Exercise materials:
[start]

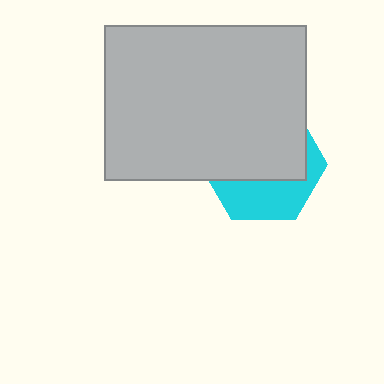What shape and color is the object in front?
The object in front is a light gray rectangle.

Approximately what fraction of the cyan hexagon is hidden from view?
Roughly 64% of the cyan hexagon is hidden behind the light gray rectangle.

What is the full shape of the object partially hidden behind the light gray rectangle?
The partially hidden object is a cyan hexagon.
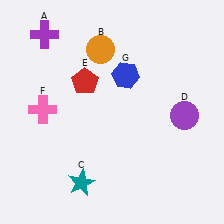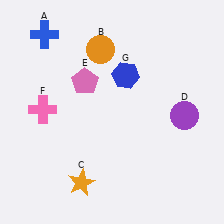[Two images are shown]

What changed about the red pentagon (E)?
In Image 1, E is red. In Image 2, it changed to pink.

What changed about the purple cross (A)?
In Image 1, A is purple. In Image 2, it changed to blue.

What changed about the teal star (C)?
In Image 1, C is teal. In Image 2, it changed to orange.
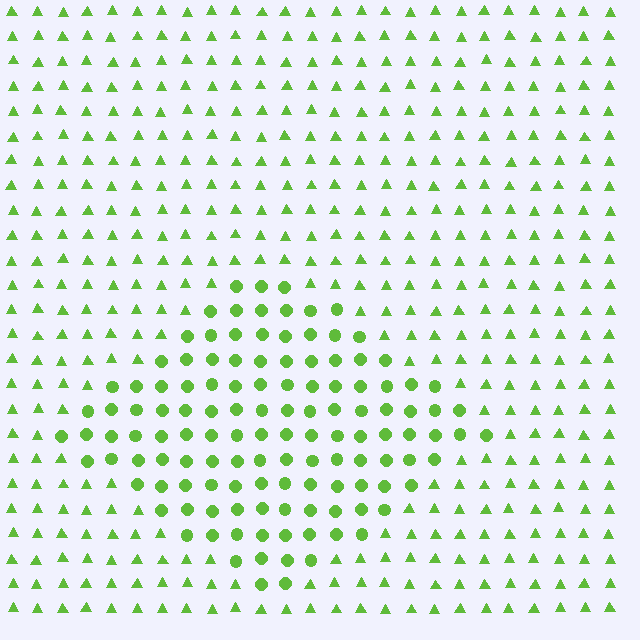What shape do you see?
I see a diamond.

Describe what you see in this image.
The image is filled with small lime elements arranged in a uniform grid. A diamond-shaped region contains circles, while the surrounding area contains triangles. The boundary is defined purely by the change in element shape.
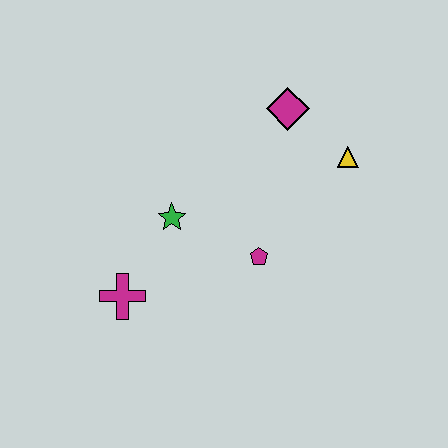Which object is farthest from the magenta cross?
The yellow triangle is farthest from the magenta cross.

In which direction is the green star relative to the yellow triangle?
The green star is to the left of the yellow triangle.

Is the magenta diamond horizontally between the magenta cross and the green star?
No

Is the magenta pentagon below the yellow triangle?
Yes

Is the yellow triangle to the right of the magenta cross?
Yes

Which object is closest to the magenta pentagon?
The green star is closest to the magenta pentagon.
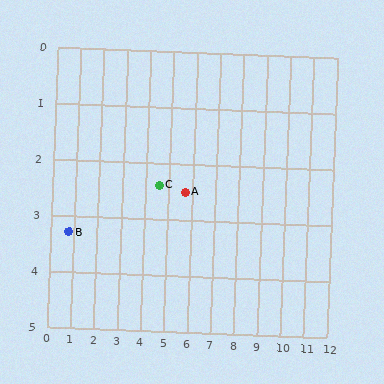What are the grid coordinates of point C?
Point C is at approximately (4.6, 2.4).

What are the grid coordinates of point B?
Point B is at approximately (0.8, 3.3).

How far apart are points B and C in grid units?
Points B and C are about 3.9 grid units apart.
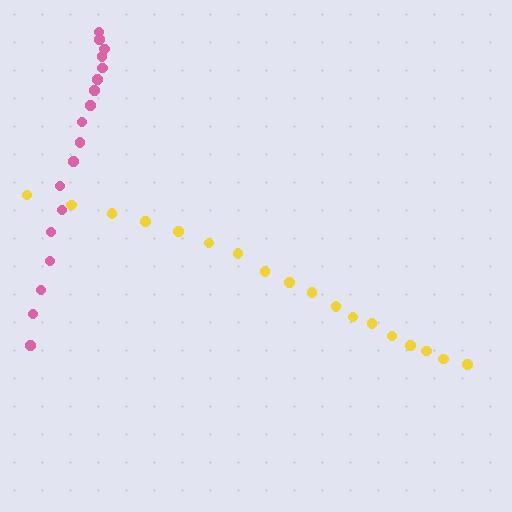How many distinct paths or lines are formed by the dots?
There are 2 distinct paths.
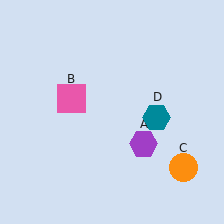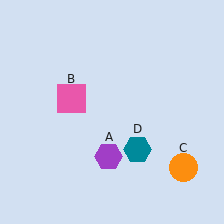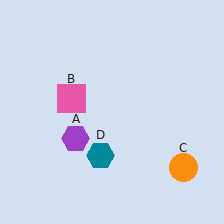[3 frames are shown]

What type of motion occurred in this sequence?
The purple hexagon (object A), teal hexagon (object D) rotated clockwise around the center of the scene.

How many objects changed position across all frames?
2 objects changed position: purple hexagon (object A), teal hexagon (object D).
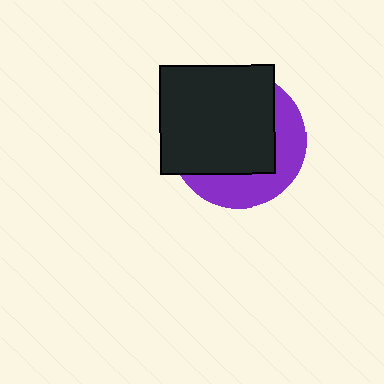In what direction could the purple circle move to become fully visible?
The purple circle could move toward the lower-right. That would shift it out from behind the black rectangle entirely.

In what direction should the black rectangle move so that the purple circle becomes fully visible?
The black rectangle should move toward the upper-left. That is the shortest direction to clear the overlap and leave the purple circle fully visible.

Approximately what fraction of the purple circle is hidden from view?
Roughly 65% of the purple circle is hidden behind the black rectangle.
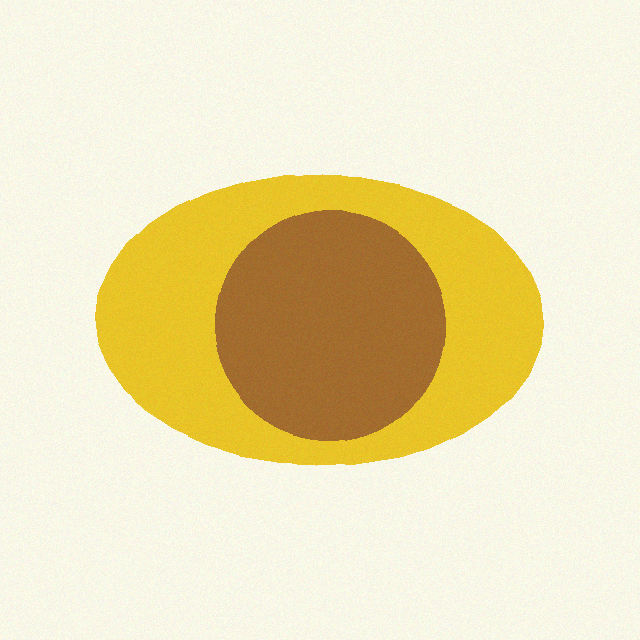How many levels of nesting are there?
2.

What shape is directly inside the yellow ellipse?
The brown circle.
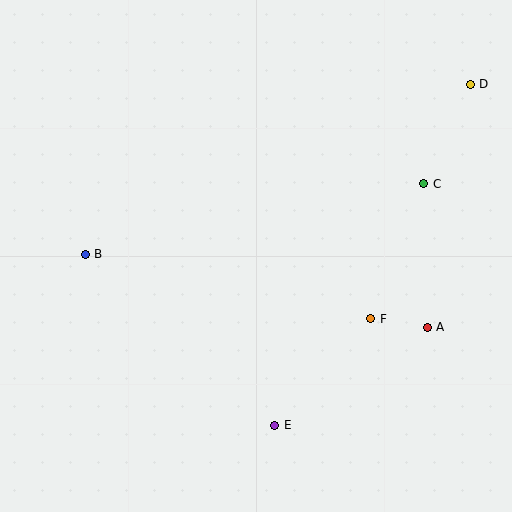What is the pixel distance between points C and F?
The distance between C and F is 145 pixels.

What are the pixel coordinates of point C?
Point C is at (424, 184).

[end]

Stated exercise:
All preceding records should be duplicated verbatim, images excepted.

Exercise output:
What shape and color is the object in front?
The object in front is a light gray rectangle.

Approximately what fraction of the cyan hexagon is hidden from view?
Roughly 64% of the cyan hexagon is hidden behind the light gray rectangle.

What is the full shape of the object partially hidden behind the light gray rectangle?
The partially hidden object is a cyan hexagon.
[Two images are shown]

What changed about the red pentagon (E)?
In Image 1, E is red. In Image 2, it changed to pink.

What changed about the purple cross (A)?
In Image 1, A is purple. In Image 2, it changed to blue.

What changed about the teal star (C)?
In Image 1, C is teal. In Image 2, it changed to orange.
What shape do you see?
I see a diamond.

Describe what you see in this image.
The image is filled with small lime elements arranged in a uniform grid. A diamond-shaped region contains circles, while the surrounding area contains triangles. The boundary is defined purely by the change in element shape.
Which object is farthest from the magenta cross?
The yellow triangle is farthest from the magenta cross.

In which direction is the green star relative to the yellow triangle?
The green star is to the left of the yellow triangle.

Is the magenta diamond horizontally between the magenta cross and the green star?
No

Is the magenta pentagon below the yellow triangle?
Yes

Is the yellow triangle to the right of the magenta cross?
Yes

Which object is closest to the magenta pentagon?
The green star is closest to the magenta pentagon.
What are the grid coordinates of point C?
Point C is at approximately (4.6, 2.4).

What are the grid coordinates of point B?
Point B is at approximately (0.8, 3.3).

How far apart are points B and C in grid units?
Points B and C are about 3.9 grid units apart.
How many distinct paths or lines are formed by the dots?
There are 2 distinct paths.
[3 frames are shown]

What type of motion occurred in this sequence?
The purple hexagon (object A), teal hexagon (object D) rotated clockwise around the center of the scene.

How many objects changed position across all frames?
2 objects changed position: purple hexagon (object A), teal hexagon (object D).
In what direction could the purple circle move to become fully visible?
The purple circle could move toward the lower-right. That would shift it out from behind the black rectangle entirely.

In what direction should the black rectangle move so that the purple circle becomes fully visible?
The black rectangle should move toward the upper-left. That is the shortest direction to clear the overlap and leave the purple circle fully visible.

Approximately what fraction of the purple circle is hidden from view?
Roughly 65% of the purple circle is hidden behind the black rectangle.
How many levels of nesting are there?
2.

What shape is directly inside the yellow ellipse?
The brown circle.
What is the pixel distance between points C and F?
The distance between C and F is 145 pixels.

What are the pixel coordinates of point C?
Point C is at (424, 184).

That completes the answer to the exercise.